— START —
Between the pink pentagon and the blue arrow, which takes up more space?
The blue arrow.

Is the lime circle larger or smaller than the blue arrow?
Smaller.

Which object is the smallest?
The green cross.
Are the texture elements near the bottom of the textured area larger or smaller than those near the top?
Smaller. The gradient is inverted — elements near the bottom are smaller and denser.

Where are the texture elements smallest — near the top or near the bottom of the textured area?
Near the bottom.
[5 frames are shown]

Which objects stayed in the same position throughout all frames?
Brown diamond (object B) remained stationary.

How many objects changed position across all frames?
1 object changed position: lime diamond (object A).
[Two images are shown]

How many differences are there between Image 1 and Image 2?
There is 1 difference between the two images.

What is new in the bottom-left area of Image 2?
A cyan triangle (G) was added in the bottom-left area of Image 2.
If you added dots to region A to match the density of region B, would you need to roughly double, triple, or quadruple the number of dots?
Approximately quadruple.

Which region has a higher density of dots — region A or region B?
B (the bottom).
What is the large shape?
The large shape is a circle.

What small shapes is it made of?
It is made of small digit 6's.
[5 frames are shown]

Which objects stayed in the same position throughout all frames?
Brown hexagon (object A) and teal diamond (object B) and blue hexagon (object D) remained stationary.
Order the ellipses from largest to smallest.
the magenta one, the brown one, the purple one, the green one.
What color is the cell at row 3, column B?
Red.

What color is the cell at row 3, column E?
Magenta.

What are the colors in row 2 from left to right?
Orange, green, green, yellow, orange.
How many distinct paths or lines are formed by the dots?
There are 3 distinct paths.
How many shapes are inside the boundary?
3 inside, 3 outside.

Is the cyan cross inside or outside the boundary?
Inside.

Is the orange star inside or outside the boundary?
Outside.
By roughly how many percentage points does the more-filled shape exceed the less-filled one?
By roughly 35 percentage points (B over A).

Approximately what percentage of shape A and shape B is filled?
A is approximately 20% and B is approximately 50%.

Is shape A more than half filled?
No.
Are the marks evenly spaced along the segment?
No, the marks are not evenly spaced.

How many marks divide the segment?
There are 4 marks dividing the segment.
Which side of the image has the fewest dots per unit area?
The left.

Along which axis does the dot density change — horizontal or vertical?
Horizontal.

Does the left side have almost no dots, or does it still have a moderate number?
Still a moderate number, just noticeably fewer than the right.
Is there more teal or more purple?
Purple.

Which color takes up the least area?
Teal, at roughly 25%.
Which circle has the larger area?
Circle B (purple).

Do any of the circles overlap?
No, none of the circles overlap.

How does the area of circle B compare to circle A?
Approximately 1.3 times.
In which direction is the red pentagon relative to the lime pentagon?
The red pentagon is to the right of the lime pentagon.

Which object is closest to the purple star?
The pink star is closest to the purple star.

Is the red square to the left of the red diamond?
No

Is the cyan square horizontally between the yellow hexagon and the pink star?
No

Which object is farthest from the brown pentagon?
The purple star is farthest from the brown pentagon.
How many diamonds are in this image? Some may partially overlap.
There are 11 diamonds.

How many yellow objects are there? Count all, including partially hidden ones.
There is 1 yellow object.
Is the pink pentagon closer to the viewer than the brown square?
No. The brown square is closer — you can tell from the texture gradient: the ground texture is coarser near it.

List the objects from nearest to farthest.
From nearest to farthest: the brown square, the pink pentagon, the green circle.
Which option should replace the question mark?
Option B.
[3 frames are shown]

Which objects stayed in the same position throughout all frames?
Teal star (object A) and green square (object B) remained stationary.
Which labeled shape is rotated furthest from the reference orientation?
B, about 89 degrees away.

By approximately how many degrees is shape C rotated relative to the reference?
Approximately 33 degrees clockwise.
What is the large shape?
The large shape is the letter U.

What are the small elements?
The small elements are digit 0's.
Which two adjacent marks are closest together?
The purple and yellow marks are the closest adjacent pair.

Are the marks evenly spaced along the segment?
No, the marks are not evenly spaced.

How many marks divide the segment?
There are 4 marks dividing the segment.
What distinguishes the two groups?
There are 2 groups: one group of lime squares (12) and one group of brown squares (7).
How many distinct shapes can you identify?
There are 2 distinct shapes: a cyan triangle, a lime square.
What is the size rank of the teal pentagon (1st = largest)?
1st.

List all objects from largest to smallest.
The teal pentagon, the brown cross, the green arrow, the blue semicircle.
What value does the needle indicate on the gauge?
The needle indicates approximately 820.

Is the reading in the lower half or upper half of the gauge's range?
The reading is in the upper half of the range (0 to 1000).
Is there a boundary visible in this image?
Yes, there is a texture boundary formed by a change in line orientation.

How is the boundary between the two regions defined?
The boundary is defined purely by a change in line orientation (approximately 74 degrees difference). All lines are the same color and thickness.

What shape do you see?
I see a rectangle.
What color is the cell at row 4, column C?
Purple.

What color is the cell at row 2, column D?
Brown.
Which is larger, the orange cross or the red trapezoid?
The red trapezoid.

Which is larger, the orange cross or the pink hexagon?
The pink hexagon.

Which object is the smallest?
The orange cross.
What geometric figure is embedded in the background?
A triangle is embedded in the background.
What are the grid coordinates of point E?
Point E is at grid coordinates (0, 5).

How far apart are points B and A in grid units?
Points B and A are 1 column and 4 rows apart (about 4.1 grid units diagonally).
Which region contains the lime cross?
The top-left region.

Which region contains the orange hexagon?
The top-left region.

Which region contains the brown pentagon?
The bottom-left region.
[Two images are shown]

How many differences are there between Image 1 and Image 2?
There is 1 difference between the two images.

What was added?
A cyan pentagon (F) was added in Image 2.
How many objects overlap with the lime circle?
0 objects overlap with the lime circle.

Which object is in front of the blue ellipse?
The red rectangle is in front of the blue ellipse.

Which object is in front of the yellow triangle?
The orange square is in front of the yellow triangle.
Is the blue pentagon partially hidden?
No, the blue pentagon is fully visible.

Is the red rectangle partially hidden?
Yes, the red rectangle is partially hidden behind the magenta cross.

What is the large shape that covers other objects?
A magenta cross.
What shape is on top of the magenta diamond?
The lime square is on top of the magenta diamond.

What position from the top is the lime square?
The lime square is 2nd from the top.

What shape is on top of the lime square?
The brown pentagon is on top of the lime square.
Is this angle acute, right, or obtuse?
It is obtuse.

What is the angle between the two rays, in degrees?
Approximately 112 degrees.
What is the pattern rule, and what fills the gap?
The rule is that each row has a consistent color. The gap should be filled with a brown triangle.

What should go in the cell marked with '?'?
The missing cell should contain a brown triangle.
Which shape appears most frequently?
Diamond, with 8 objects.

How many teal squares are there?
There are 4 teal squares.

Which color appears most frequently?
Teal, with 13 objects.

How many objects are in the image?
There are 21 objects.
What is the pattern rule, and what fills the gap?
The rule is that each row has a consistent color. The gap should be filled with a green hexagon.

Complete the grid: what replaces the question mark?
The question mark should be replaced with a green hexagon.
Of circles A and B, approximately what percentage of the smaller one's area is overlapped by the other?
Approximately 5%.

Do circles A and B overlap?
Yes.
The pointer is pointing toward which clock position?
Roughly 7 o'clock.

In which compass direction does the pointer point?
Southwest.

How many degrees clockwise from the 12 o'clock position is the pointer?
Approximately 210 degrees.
— END —
Every line above should be retyped exactly as given.

Between the pink pentagon and the blue arrow, which takes up more space?
The blue arrow.

Is the lime circle larger or smaller than the blue arrow?
Smaller.

Which object is the smallest?
The green cross.
Are the texture elements near the bottom of the textured area larger or smaller than those near the top?
Smaller. The gradient is inverted — elements near the bottom are smaller and denser.

Where are the texture elements smallest — near the top or near the bottom of the textured area?
Near the bottom.
[5 frames are shown]

Which objects stayed in the same position throughout all frames?
Brown diamond (object B) remained stationary.

How many objects changed position across all frames?
1 object changed position: lime diamond (object A).
[Two images are shown]

How many differences are there between Image 1 and Image 2?
There is 1 difference between the two images.

What is new in the bottom-left area of Image 2?
A cyan triangle (G) was added in the bottom-left area of Image 2.
If you added dots to region A to match the density of region B, would you need to roughly double, triple, or quadruple the number of dots?
Approximately quadruple.

Which region has a higher density of dots — region A or region B?
B (the bottom).
What is the large shape?
The large shape is a circle.

What small shapes is it made of?
It is made of small digit 6's.
[5 frames are shown]

Which objects stayed in the same position throughout all frames?
Brown hexagon (object A) and teal diamond (object B) and blue hexagon (object D) remained stationary.
Order the ellipses from largest to smallest.
the magenta one, the brown one, the purple one, the green one.
What color is the cell at row 3, column B?
Red.

What color is the cell at row 3, column E?
Magenta.

What are the colors in row 2 from left to right?
Orange, green, green, yellow, orange.
How many distinct paths or lines are formed by the dots?
There are 3 distinct paths.
How many shapes are inside the boundary?
3 inside, 3 outside.

Is the cyan cross inside or outside the boundary?
Inside.

Is the orange star inside or outside the boundary?
Outside.
By roughly how many percentage points does the more-filled shape exceed the less-filled one?
By roughly 35 percentage points (B over A).

Approximately what percentage of shape A and shape B is filled?
A is approximately 20% and B is approximately 50%.

Is shape A more than half filled?
No.
Are the marks evenly spaced along the segment?
No, the marks are not evenly spaced.

How many marks divide the segment?
There are 4 marks dividing the segment.
Which side of the image has the fewest dots per unit area?
The left.

Along which axis does the dot density change — horizontal or vertical?
Horizontal.

Does the left side have almost no dots, or does it still have a moderate number?
Still a moderate number, just noticeably fewer than the right.
Is there more teal or more purple?
Purple.

Which color takes up the least area?
Teal, at roughly 25%.
Which circle has the larger area?
Circle B (purple).

Do any of the circles overlap?
No, none of the circles overlap.

How does the area of circle B compare to circle A?
Approximately 1.3 times.
In which direction is the red pentagon relative to the lime pentagon?
The red pentagon is to the right of the lime pentagon.

Which object is closest to the purple star?
The pink star is closest to the purple star.

Is the red square to the left of the red diamond?
No

Is the cyan square horizontally between the yellow hexagon and the pink star?
No

Which object is farthest from the brown pentagon?
The purple star is farthest from the brown pentagon.
How many diamonds are in this image? Some may partially overlap.
There are 11 diamonds.

How many yellow objects are there? Count all, including partially hidden ones.
There is 1 yellow object.
Is the pink pentagon closer to the viewer than the brown square?
No. The brown square is closer — you can tell from the texture gradient: the ground texture is coarser near it.

List the objects from nearest to farthest.
From nearest to farthest: the brown square, the pink pentagon, the green circle.
Which option should replace the question mark?
Option B.
[3 frames are shown]

Which objects stayed in the same position throughout all frames?
Teal star (object A) and green square (object B) remained stationary.
Which labeled shape is rotated furthest from the reference orientation?
B, about 89 degrees away.

By approximately how many degrees is shape C rotated relative to the reference?
Approximately 33 degrees clockwise.
What is the large shape?
The large shape is the letter U.

What are the small elements?
The small elements are digit 0's.
Which two adjacent marks are closest together?
The purple and yellow marks are the closest adjacent pair.

Are the marks evenly spaced along the segment?
No, the marks are not evenly spaced.

How many marks divide the segment?
There are 4 marks dividing the segment.
What distinguishes the two groups?
There are 2 groups: one group of lime squares (12) and one group of brown squares (7).
How many distinct shapes can you identify?
There are 2 distinct shapes: a cyan triangle, a lime square.
What is the size rank of the teal pentagon (1st = largest)?
1st.

List all objects from largest to smallest.
The teal pentagon, the brown cross, the green arrow, the blue semicircle.
What value does the needle indicate on the gauge?
The needle indicates approximately 820.

Is the reading in the lower half or upper half of the gauge's range?
The reading is in the upper half of the range (0 to 1000).
Is there a boundary visible in this image?
Yes, there is a texture boundary formed by a change in line orientation.

How is the boundary between the two regions defined?
The boundary is defined purely by a change in line orientation (approximately 74 degrees difference). All lines are the same color and thickness.

What shape do you see?
I see a rectangle.
What color is the cell at row 4, column C?
Purple.

What color is the cell at row 2, column D?
Brown.
Which is larger, the orange cross or the red trapezoid?
The red trapezoid.

Which is larger, the orange cross or the pink hexagon?
The pink hexagon.

Which object is the smallest?
The orange cross.
What geometric figure is embedded in the background?
A triangle is embedded in the background.
What are the grid coordinates of point E?
Point E is at grid coordinates (0, 5).

How far apart are points B and A in grid units?
Points B and A are 1 column and 4 rows apart (about 4.1 grid units diagonally).
Which region contains the lime cross?
The top-left region.

Which region contains the orange hexagon?
The top-left region.

Which region contains the brown pentagon?
The bottom-left region.
[Two images are shown]

How many differences are there between Image 1 and Image 2?
There is 1 difference between the two images.

What was added?
A cyan pentagon (F) was added in Image 2.
How many objects overlap with the lime circle?
0 objects overlap with the lime circle.

Which object is in front of the blue ellipse?
The red rectangle is in front of the blue ellipse.

Which object is in front of the yellow triangle?
The orange square is in front of the yellow triangle.
Is the blue pentagon partially hidden?
No, the blue pentagon is fully visible.

Is the red rectangle partially hidden?
Yes, the red rectangle is partially hidden behind the magenta cross.

What is the large shape that covers other objects?
A magenta cross.
What shape is on top of the magenta diamond?
The lime square is on top of the magenta diamond.

What position from the top is the lime square?
The lime square is 2nd from the top.

What shape is on top of the lime square?
The brown pentagon is on top of the lime square.
Is this angle acute, right, or obtuse?
It is obtuse.

What is the angle between the two rays, in degrees?
Approximately 112 degrees.
What is the pattern rule, and what fills the gap?
The rule is that each row has a consistent color. The gap should be filled with a brown triangle.

What should go in the cell marked with '?'?
The missing cell should contain a brown triangle.
Which shape appears most frequently?
Diamond, with 8 objects.

How many teal squares are there?
There are 4 teal squares.

Which color appears most frequently?
Teal, with 13 objects.

How many objects are in the image?
There are 21 objects.
What is the pattern rule, and what fills the gap?
The rule is that each row has a consistent color. The gap should be filled with a green hexagon.

Complete the grid: what replaces the question mark?
The question mark should be replaced with a green hexagon.
Of circles A and B, approximately what percentage of the smaller one's area is overlapped by the other?
Approximately 5%.

Do circles A and B overlap?
Yes.
The pointer is pointing toward which clock position?
Roughly 7 o'clock.

In which compass direction does the pointer point?
Southwest.

How many degrees clockwise from the 12 o'clock position is the pointer?
Approximately 210 degrees.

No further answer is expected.